----- Records -----

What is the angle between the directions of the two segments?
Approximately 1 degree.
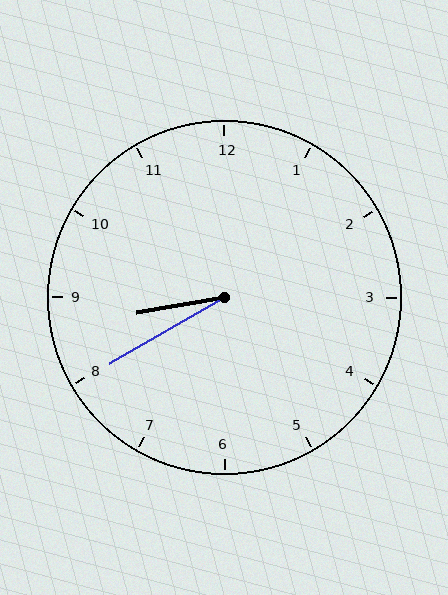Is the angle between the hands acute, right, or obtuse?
It is acute.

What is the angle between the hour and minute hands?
Approximately 20 degrees.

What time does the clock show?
8:40.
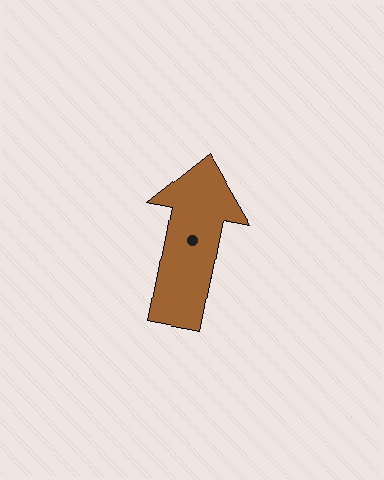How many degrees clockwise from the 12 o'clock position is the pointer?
Approximately 11 degrees.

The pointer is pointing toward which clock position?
Roughly 12 o'clock.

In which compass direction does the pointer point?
North.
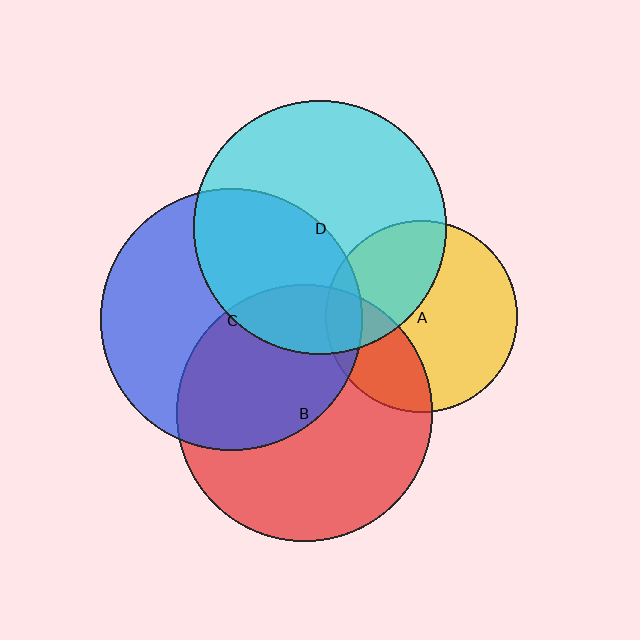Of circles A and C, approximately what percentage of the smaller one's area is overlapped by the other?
Approximately 10%.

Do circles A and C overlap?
Yes.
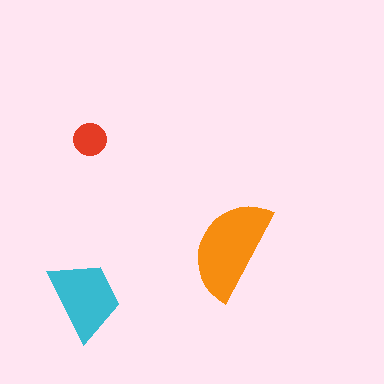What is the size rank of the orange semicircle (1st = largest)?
1st.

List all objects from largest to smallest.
The orange semicircle, the cyan trapezoid, the red circle.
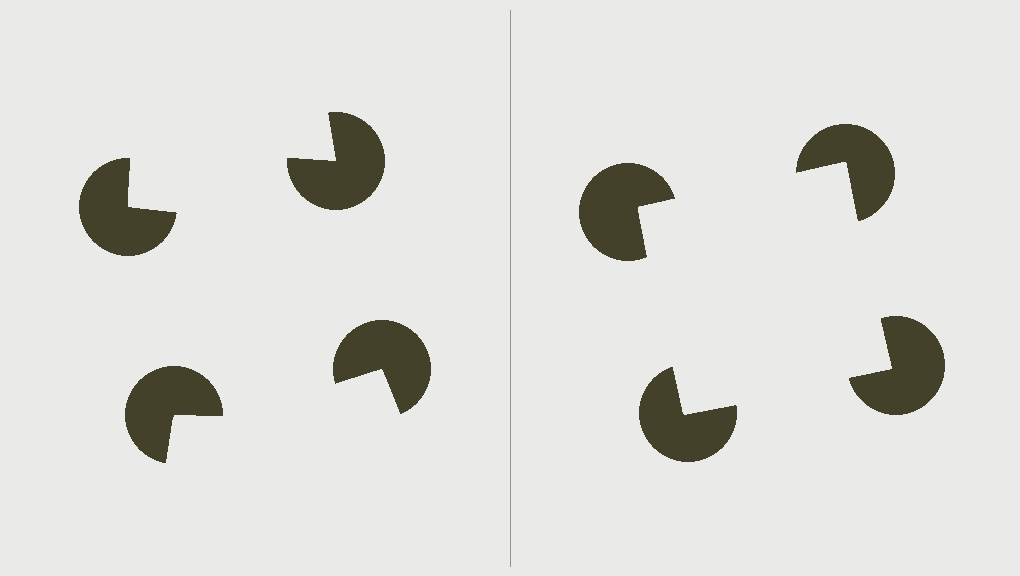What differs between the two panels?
The pac-man discs are positioned identically on both sides; only the wedge orientations differ. On the right they align to a square; on the left they are misaligned.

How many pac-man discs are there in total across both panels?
8 — 4 on each side.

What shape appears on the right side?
An illusory square.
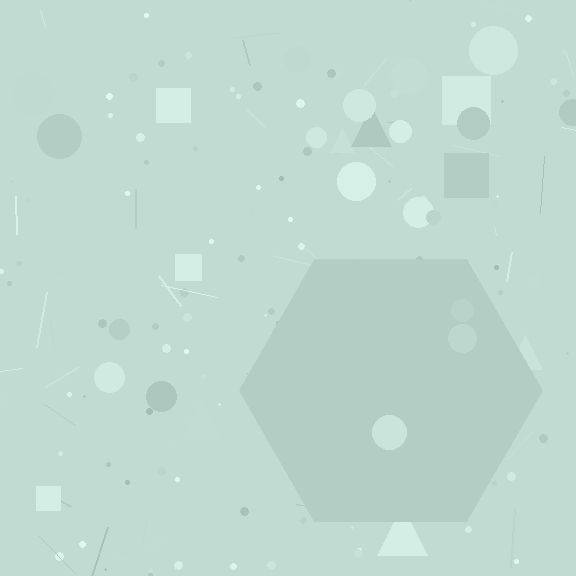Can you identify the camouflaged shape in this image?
The camouflaged shape is a hexagon.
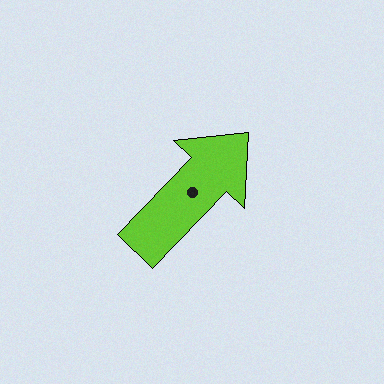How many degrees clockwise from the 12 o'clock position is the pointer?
Approximately 44 degrees.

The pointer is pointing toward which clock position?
Roughly 1 o'clock.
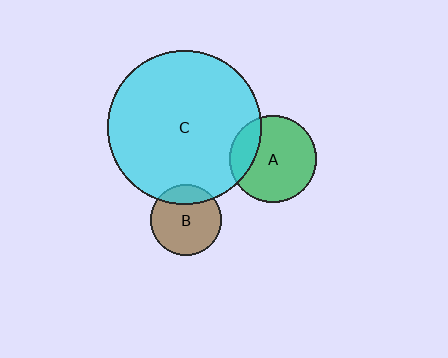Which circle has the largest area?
Circle C (cyan).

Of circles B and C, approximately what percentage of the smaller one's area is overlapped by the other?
Approximately 20%.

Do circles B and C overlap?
Yes.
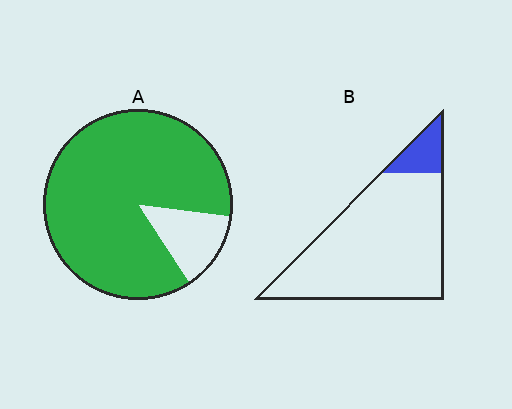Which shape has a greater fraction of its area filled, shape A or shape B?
Shape A.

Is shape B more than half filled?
No.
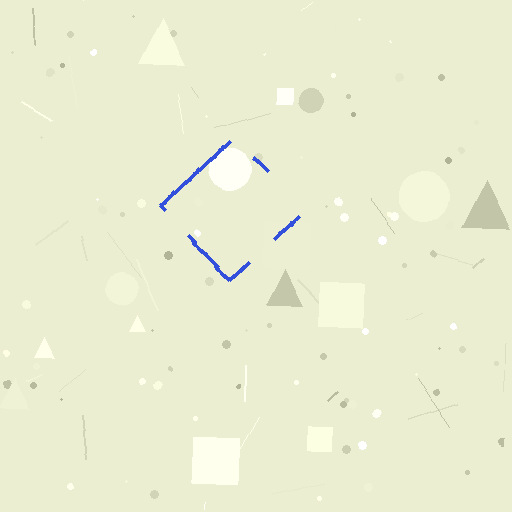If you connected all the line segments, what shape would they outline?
They would outline a diamond.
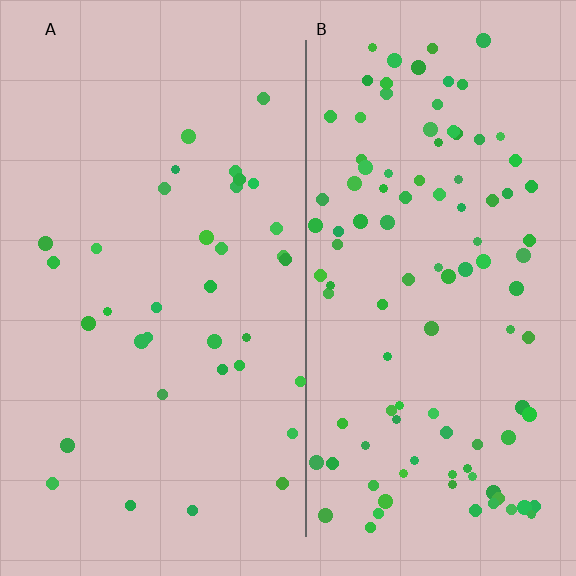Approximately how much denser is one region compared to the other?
Approximately 2.9× — region B over region A.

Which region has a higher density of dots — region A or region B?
B (the right).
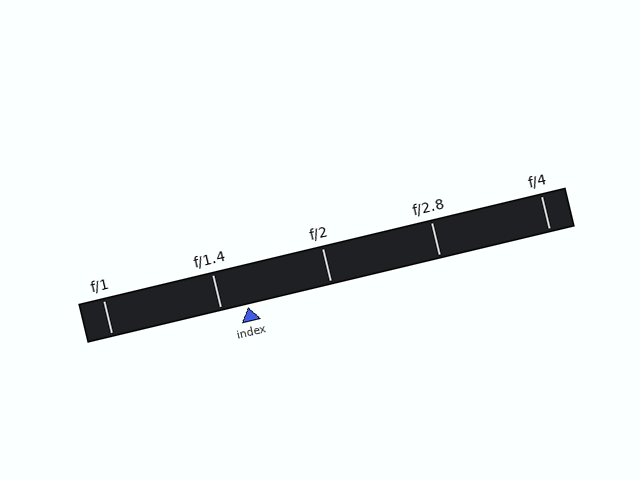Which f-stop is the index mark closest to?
The index mark is closest to f/1.4.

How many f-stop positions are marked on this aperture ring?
There are 5 f-stop positions marked.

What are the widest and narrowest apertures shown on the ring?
The widest aperture shown is f/1 and the narrowest is f/4.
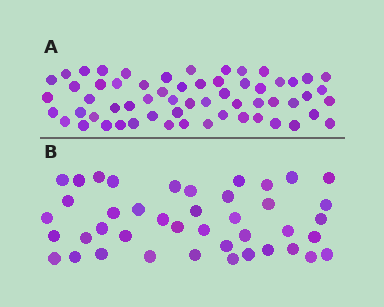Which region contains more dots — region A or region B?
Region A (the top region) has more dots.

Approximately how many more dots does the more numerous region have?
Region A has approximately 20 more dots than region B.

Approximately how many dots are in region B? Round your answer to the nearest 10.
About 40 dots. (The exact count is 42, which rounds to 40.)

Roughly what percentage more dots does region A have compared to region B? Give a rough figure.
About 45% more.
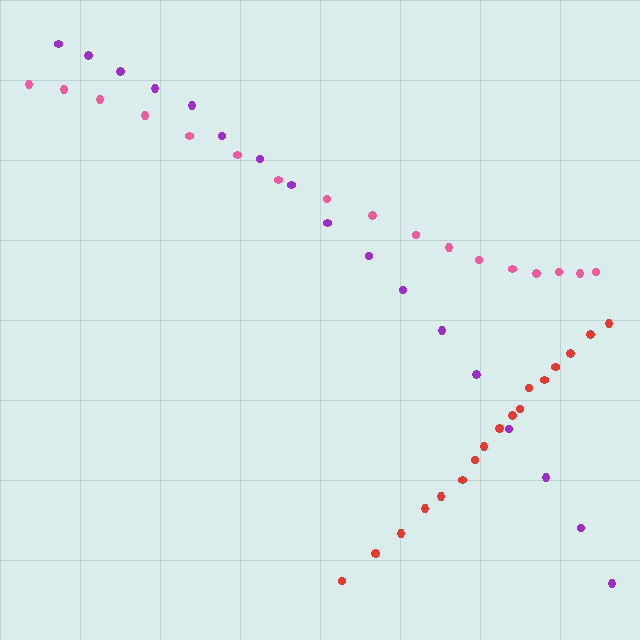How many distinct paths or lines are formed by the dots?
There are 3 distinct paths.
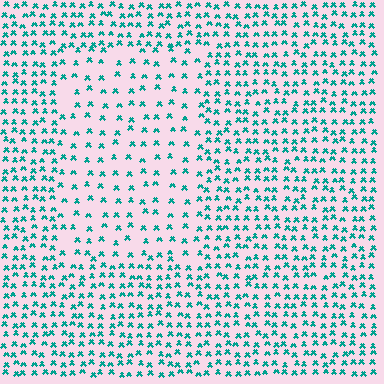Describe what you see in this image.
The image contains small teal elements arranged at two different densities. A rectangle-shaped region is visible where the elements are less densely packed than the surrounding area.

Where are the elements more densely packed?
The elements are more densely packed outside the rectangle boundary.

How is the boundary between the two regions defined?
The boundary is defined by a change in element density (approximately 2.0x ratio). All elements are the same color, size, and shape.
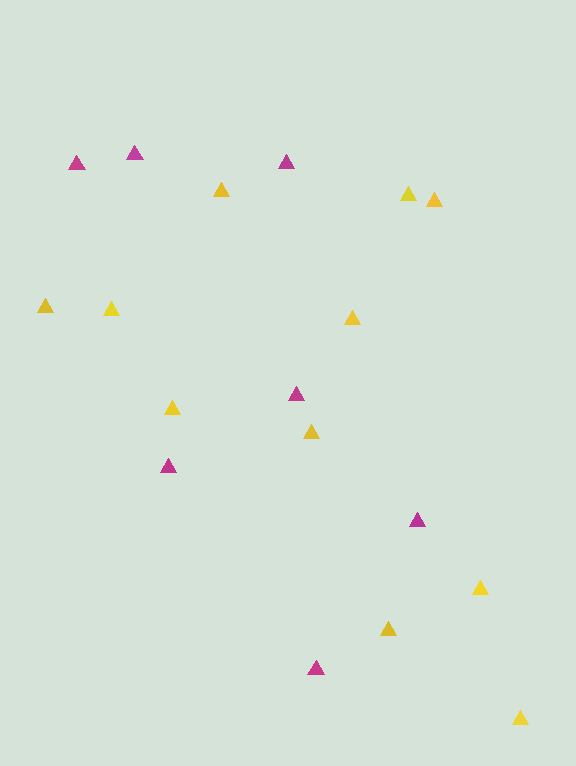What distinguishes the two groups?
There are 2 groups: one group of yellow triangles (11) and one group of magenta triangles (7).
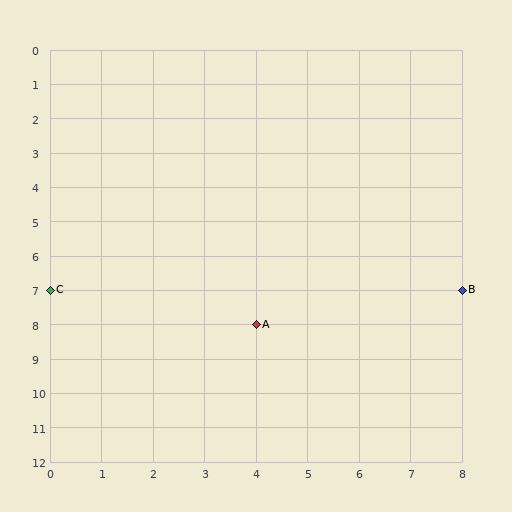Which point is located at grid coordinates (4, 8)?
Point A is at (4, 8).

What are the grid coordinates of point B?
Point B is at grid coordinates (8, 7).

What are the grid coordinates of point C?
Point C is at grid coordinates (0, 7).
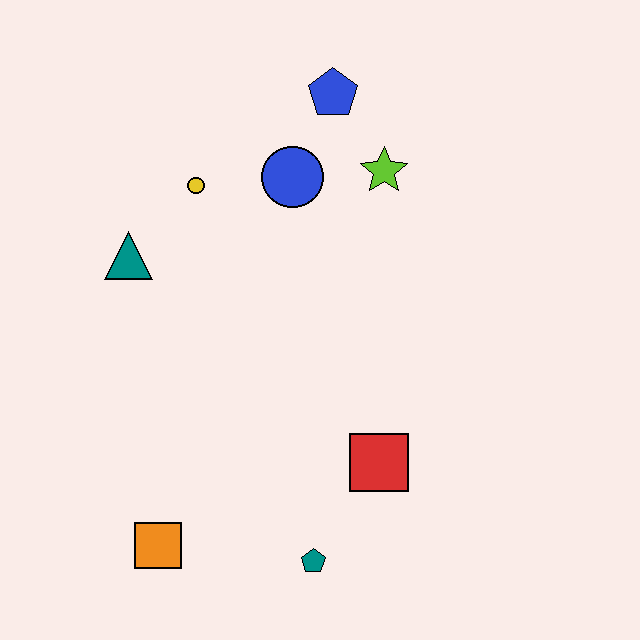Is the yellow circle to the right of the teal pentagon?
No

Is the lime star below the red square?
No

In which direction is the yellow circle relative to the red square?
The yellow circle is above the red square.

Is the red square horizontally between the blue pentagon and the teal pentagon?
No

-----

[Work to do]
Copy the data exactly. Any picture it contains is to be omitted.

[Answer for the task]
What is the angle between the directions of the two segments?
Approximately 1 degree.
Is the angle between the hands acute, right, or obtuse?
It is acute.

What is the angle between the hour and minute hands?
Approximately 20 degrees.

What time does the clock show?
8:40.
How many degrees clockwise from the 12 o'clock position is the pointer?
Approximately 11 degrees.

The pointer is pointing toward which clock position?
Roughly 12 o'clock.

In which compass direction does the pointer point?
North.
Of circles A and C, approximately what percentage of the smaller one's area is overlapped by the other?
Approximately 10%.

Do circles A and C overlap?
Yes.
What is the size rank of the orange semicircle (1st = largest)?
1st.

List all objects from largest to smallest.
The orange semicircle, the cyan trapezoid, the red circle.
What differs between the two panels?
The pac-man discs are positioned identically on both sides; only the wedge orientations differ. On the right they align to a square; on the left they are misaligned.

How many pac-man discs are there in total across both panels?
8 — 4 on each side.

What shape appears on the right side?
An illusory square.
Can you identify the camouflaged shape in this image?
The camouflaged shape is a hexagon.
How many degrees clockwise from the 12 o'clock position is the pointer?
Approximately 44 degrees.

The pointer is pointing toward which clock position?
Roughly 1 o'clock.
Which circle has the largest area?
Circle C (cyan).

Of circles B and C, approximately what percentage of the smaller one's area is overlapped by the other?
Approximately 20%.

Do circles B and C overlap?
Yes.
Which shape has a greater fraction of its area filled, shape A or shape B?
Shape A.

Is shape B more than half filled?
No.
If you connected all the line segments, what shape would they outline?
They would outline a diamond.
Approximately how much denser is one region compared to the other?
Approximately 2.9× — region B over region A.

Which region has a higher density of dots — region A or region B?
B (the right).
Which f-stop is the index mark closest to?
The index mark is closest to f/1.4.

How many f-stop positions are marked on this aperture ring?
There are 5 f-stop positions marked.

What are the widest and narrowest apertures shown on the ring?
The widest aperture shown is f/1 and the narrowest is f/4.
Which region contains more dots — region A or region B?
Region A (the top region) has more dots.

Approximately how many more dots does the more numerous region have?
Region A has approximately 20 more dots than region B.

Approximately how many dots are in region B? Round your answer to the nearest 10.
About 40 dots. (The exact count is 42, which rounds to 40.)

Roughly what percentage more dots does region A have compared to region B? Give a rough figure.
About 45% more.
How many distinct paths or lines are formed by the dots?
There are 3 distinct paths.
Describe what you see in this image.
The image contains small teal elements arranged at two different densities. A rectangle-shaped region is visible where the elements are less densely packed than the surrounding area.

Where are the elements more densely packed?
The elements are more densely packed outside the rectangle boundary.

How is the boundary between the two regions defined?
The boundary is defined by a change in element density (approximately 2.0x ratio). All elements are the same color, size, and shape.
What distinguishes the two groups?
There are 2 groups: one group of yellow triangles (11) and one group of magenta triangles (7).
Which point is located at grid coordinates (4, 8)?
Point A is at (4, 8).

What are the grid coordinates of point B?
Point B is at grid coordinates (8, 7).

What are the grid coordinates of point C?
Point C is at grid coordinates (0, 7).
Is the yellow circle to the right of the teal pentagon?
No

Is the lime star below the red square?
No

In which direction is the yellow circle relative to the red square?
The yellow circle is above the red square.

Is the red square horizontally between the blue pentagon and the teal pentagon?
No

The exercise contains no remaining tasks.